* _What you will do_:
Images appear in the records below; leave them out and repeat everything else exactly.

─── Dataset extract

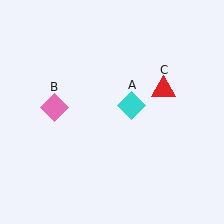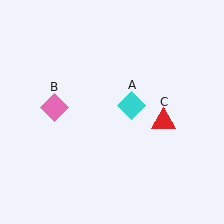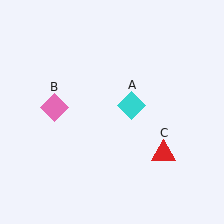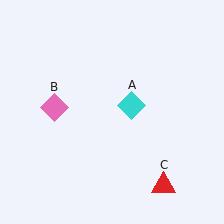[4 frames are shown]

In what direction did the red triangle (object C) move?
The red triangle (object C) moved down.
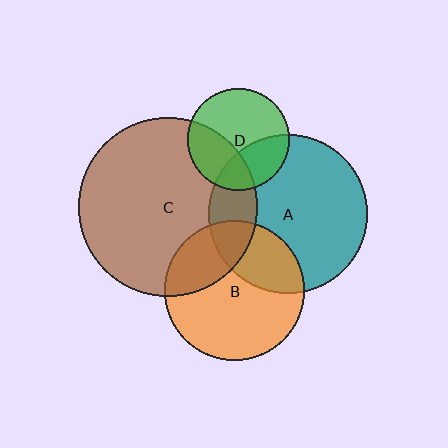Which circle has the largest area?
Circle C (brown).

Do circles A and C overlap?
Yes.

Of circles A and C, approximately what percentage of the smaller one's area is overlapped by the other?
Approximately 20%.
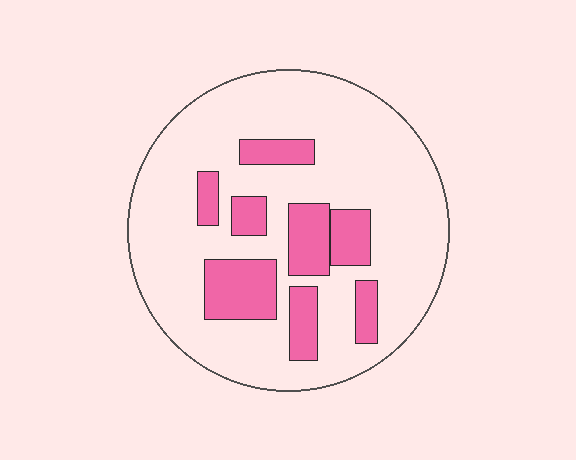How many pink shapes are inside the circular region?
8.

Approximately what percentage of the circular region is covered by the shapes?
Approximately 20%.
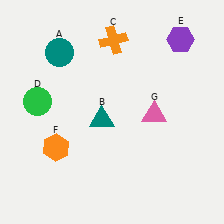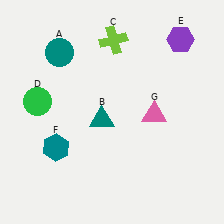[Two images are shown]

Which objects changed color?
C changed from orange to lime. F changed from orange to teal.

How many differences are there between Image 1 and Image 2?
There are 2 differences between the two images.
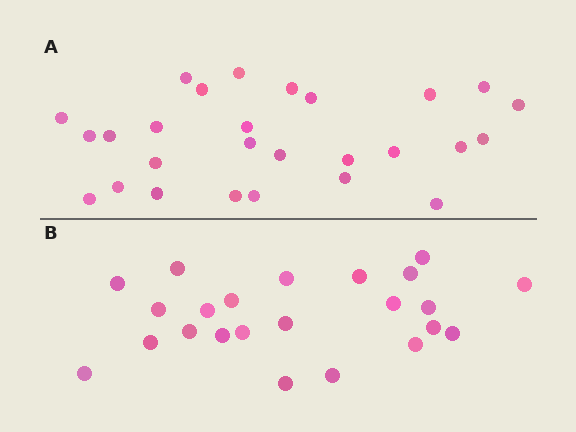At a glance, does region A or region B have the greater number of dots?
Region A (the top region) has more dots.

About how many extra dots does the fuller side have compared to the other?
Region A has about 4 more dots than region B.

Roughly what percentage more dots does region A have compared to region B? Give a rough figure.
About 15% more.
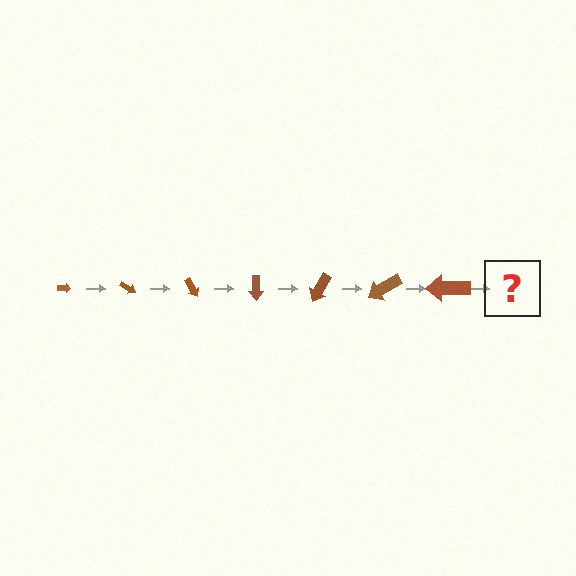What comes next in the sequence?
The next element should be an arrow, larger than the previous one and rotated 210 degrees clockwise from the start.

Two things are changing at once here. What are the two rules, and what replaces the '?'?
The two rules are that the arrow grows larger each step and it rotates 30 degrees clockwise each step. The '?' should be an arrow, larger than the previous one and rotated 210 degrees clockwise from the start.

──────

* _Reply to the exercise_:
[4 frames are shown]

In what direction did the red triangle (object C) move?
The red triangle (object C) moved down.
Which circle has the largest area?
Circle C (brown).

Do circles A and C overlap?
Yes.

Of circles A and C, approximately what percentage of the smaller one's area is overlapped by the other?
Approximately 20%.
How many pink shapes are inside the circular region?
8.

Approximately what percentage of the circular region is covered by the shapes?
Approximately 20%.
[Two images are shown]

Which objects changed color?
C changed from orange to lime. F changed from orange to teal.

How many differences are there between Image 1 and Image 2?
There are 2 differences between the two images.
At a glance, does region A or region B have the greater number of dots?
Region A (the top region) has more dots.

About how many extra dots does the fuller side have compared to the other?
Region A has about 4 more dots than region B.

Roughly what percentage more dots does region A have compared to region B? Give a rough figure.
About 15% more.
What comes next in the sequence?
The next element should be an arrow, larger than the previous one and rotated 210 degrees clockwise from the start.

Two things are changing at once here. What are the two rules, and what replaces the '?'?
The two rules are that the arrow grows larger each step and it rotates 30 degrees clockwise each step. The '?' should be an arrow, larger than the previous one and rotated 210 degrees clockwise from the start.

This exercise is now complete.